Exercise » Retype the line where "How many sides does the implied shape have?" appears and each line that follows it down to the last line of the records below. Leave the pictures out.

* Start Material to process *

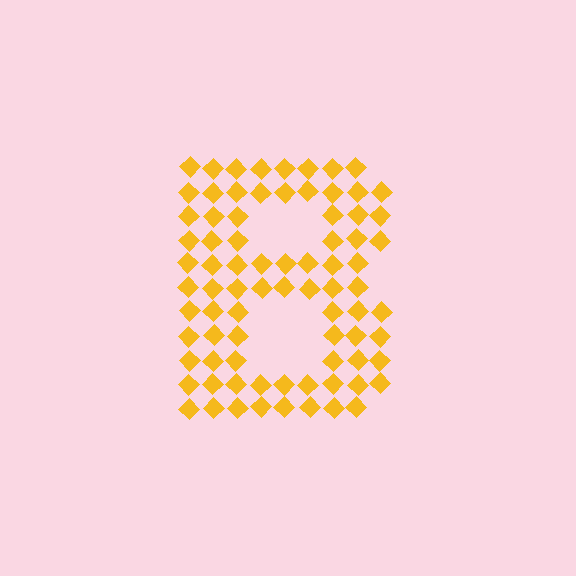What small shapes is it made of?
It is made of small diamonds.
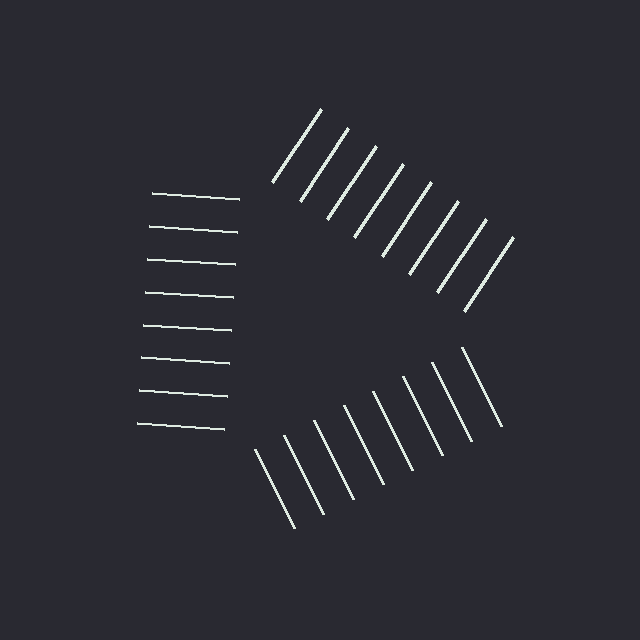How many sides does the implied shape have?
3 sides — the line-ends trace a triangle.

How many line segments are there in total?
24 — 8 along each of the 3 edges.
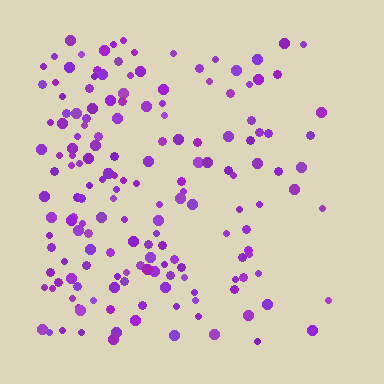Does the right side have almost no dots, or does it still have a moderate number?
Still a moderate number, just noticeably fewer than the left.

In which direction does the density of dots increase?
From right to left, with the left side densest.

* End Material to process *

Finished exercise »
How many sides does the implied shape have?
3 sides — the line-ends trace a triangle.

How many line segments are there in total?
24 — 8 along each of the 3 edges.
Does the right side have almost no dots, or does it still have a moderate number?
Still a moderate number, just noticeably fewer than the left.

In which direction does the density of dots increase?
From right to left, with the left side densest.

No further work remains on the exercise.